### Exercise
Write every entry out again exactly, please, and skip the pictures.

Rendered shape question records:
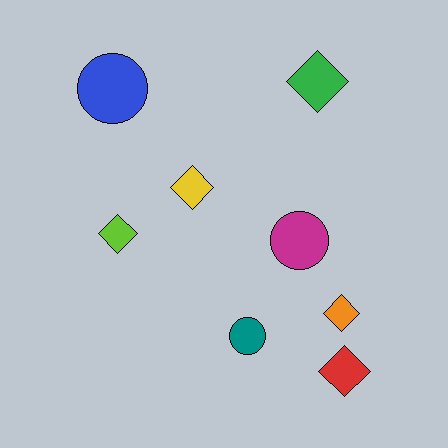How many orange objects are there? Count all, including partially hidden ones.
There is 1 orange object.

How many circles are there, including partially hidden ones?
There are 3 circles.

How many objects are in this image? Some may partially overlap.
There are 8 objects.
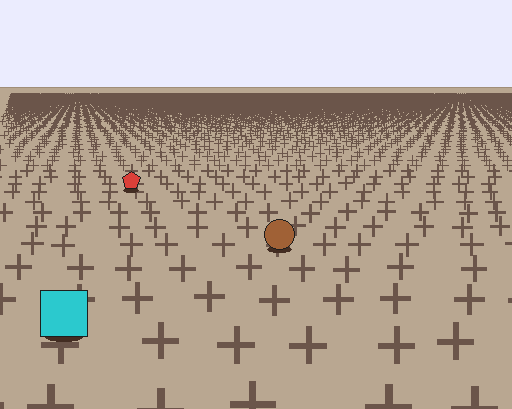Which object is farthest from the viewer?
The red pentagon is farthest from the viewer. It appears smaller and the ground texture around it is denser.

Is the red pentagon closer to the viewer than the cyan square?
No. The cyan square is closer — you can tell from the texture gradient: the ground texture is coarser near it.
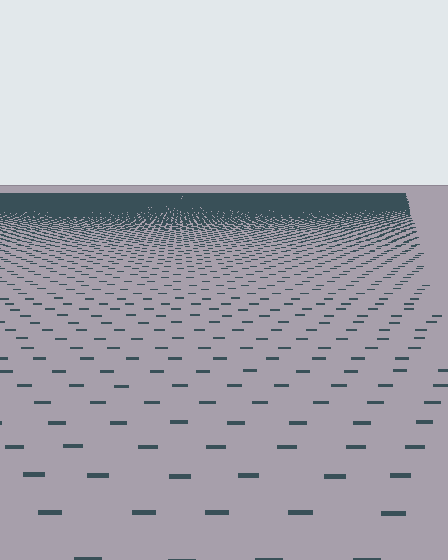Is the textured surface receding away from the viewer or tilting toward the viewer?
The surface is receding away from the viewer. Texture elements get smaller and denser toward the top.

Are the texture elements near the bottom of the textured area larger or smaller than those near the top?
Larger. Near the bottom, elements are closer to the viewer and appear at a bigger on-screen size.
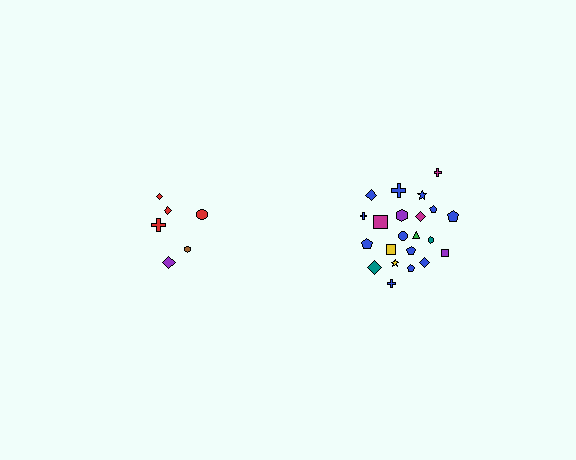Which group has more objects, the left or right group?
The right group.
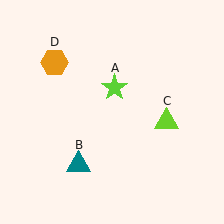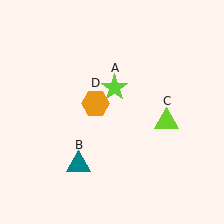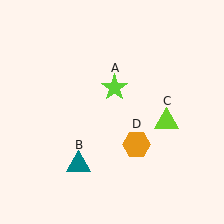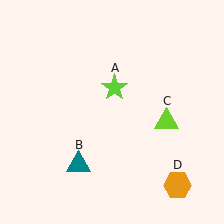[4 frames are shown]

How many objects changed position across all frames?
1 object changed position: orange hexagon (object D).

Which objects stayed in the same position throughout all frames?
Lime star (object A) and teal triangle (object B) and lime triangle (object C) remained stationary.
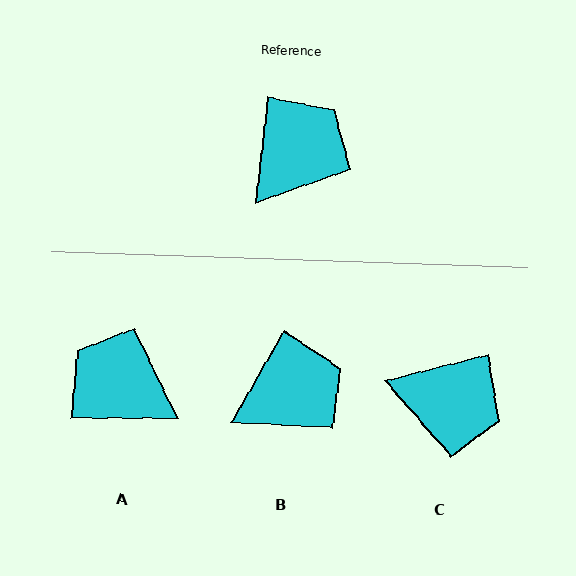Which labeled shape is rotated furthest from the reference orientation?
A, about 96 degrees away.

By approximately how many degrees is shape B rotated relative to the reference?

### Exercise response
How many orange objects are there? Count all, including partially hidden ones.
There is 1 orange object.

How many circles are there, including partially hidden ones?
There are 3 circles.

How many objects are in this image? Some may partially overlap.
There are 8 objects.
Which object is farthest from the viewer?
The red pentagon is farthest from the viewer. It appears smaller and the ground texture around it is denser.

Is the red pentagon closer to the viewer than the cyan square?
No. The cyan square is closer — you can tell from the texture gradient: the ground texture is coarser near it.
Is the textured surface receding away from the viewer or tilting toward the viewer?
The surface is receding away from the viewer. Texture elements get smaller and denser toward the top.

Are the texture elements near the bottom of the textured area larger or smaller than those near the top?
Larger. Near the bottom, elements are closer to the viewer and appear at a bigger on-screen size.
Which group has more objects, the left or right group?
The right group.
[4 frames are shown]

How many objects changed position across all frames?
1 object changed position: orange hexagon (object D).

Which objects stayed in the same position throughout all frames?
Lime star (object A) and teal triangle (object B) and lime triangle (object C) remained stationary.
Which labeled shape is rotated furthest from the reference orientation?
A, about 96 degrees away.

By approximately how many degrees is shape B rotated relative to the reference?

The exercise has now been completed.